Write out, character for character, the line containing "What percentage of the shape is purple?" and all lines after it up to the end of the listing.

• • •

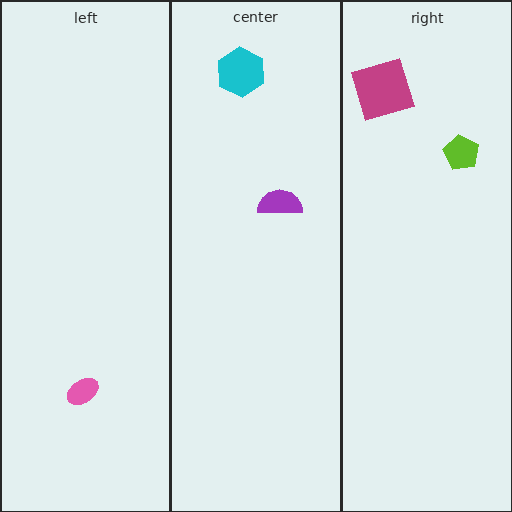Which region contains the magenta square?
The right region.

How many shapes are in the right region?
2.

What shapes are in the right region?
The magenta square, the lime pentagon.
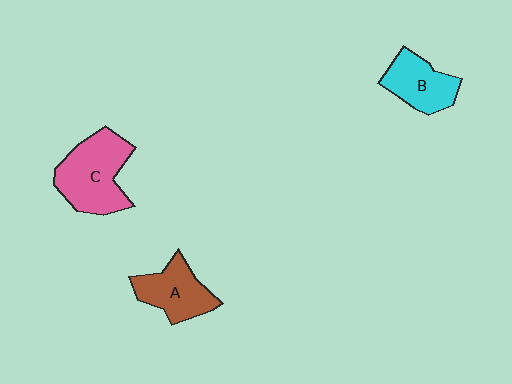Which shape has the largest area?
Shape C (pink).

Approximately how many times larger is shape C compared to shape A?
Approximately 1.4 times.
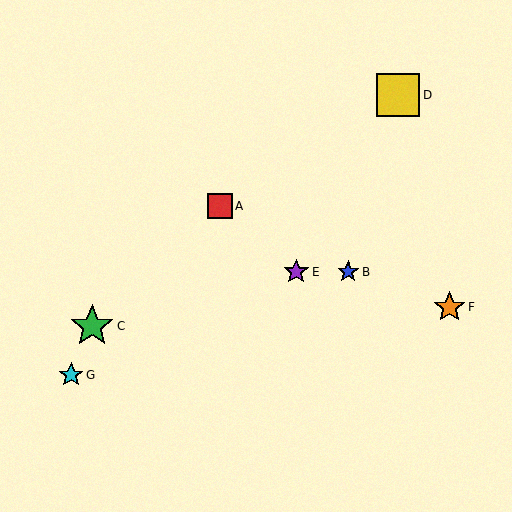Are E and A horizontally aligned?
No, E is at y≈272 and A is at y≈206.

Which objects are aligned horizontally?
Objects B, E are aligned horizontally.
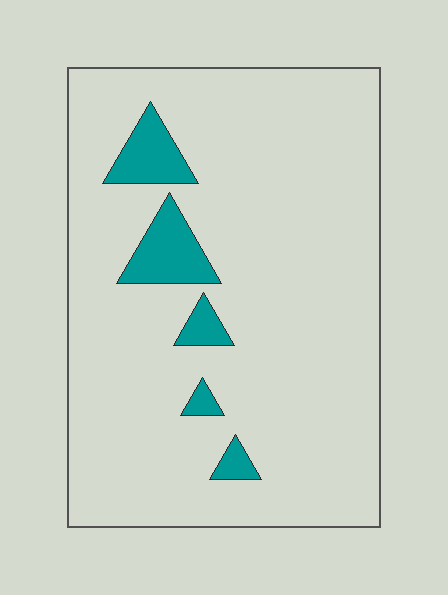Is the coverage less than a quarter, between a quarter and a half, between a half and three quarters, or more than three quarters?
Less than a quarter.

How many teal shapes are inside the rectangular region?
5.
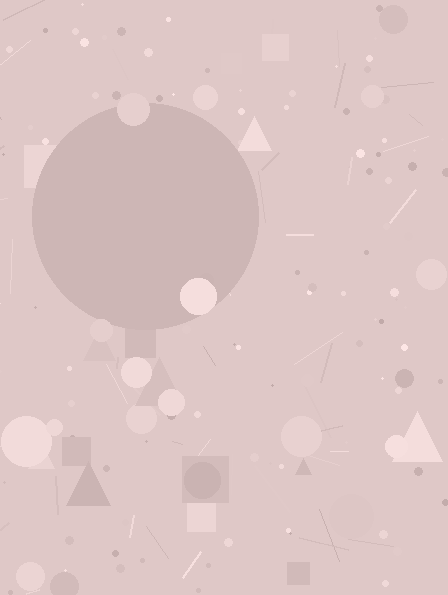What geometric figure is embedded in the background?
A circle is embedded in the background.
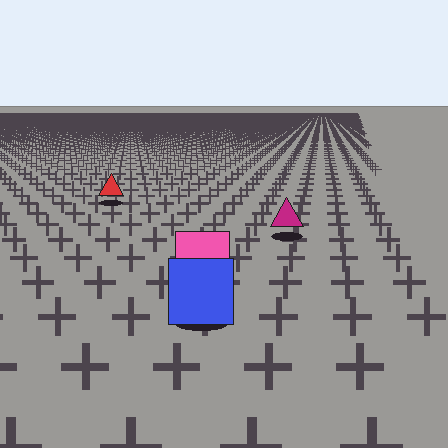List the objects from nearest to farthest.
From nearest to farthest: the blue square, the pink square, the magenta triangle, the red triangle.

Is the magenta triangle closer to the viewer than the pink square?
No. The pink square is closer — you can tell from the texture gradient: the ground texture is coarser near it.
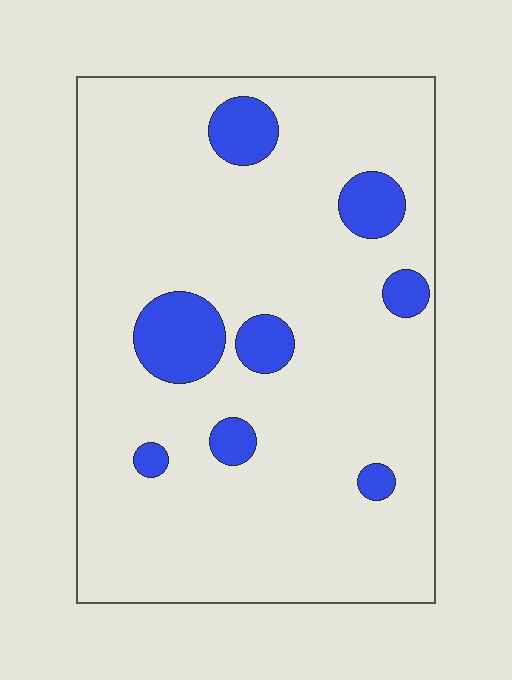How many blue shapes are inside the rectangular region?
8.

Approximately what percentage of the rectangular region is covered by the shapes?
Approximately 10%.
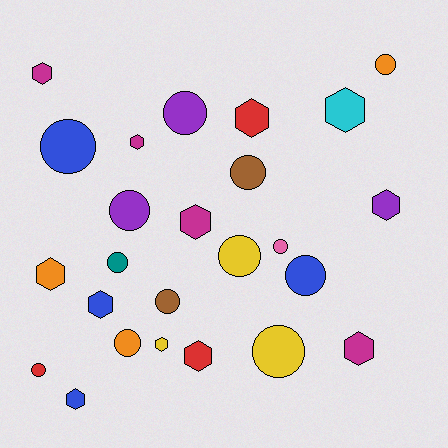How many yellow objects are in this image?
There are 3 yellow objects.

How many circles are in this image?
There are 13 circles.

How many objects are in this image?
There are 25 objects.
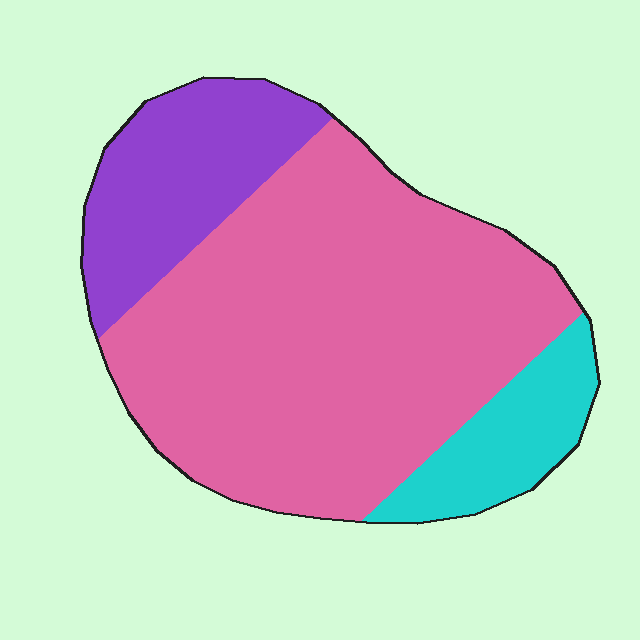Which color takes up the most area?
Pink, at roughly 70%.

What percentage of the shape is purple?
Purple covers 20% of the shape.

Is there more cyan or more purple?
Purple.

• • •

OUTPUT BELOW:
What percentage of the shape is purple?
Purple covers 20% of the shape.

Is there more cyan or more purple?
Purple.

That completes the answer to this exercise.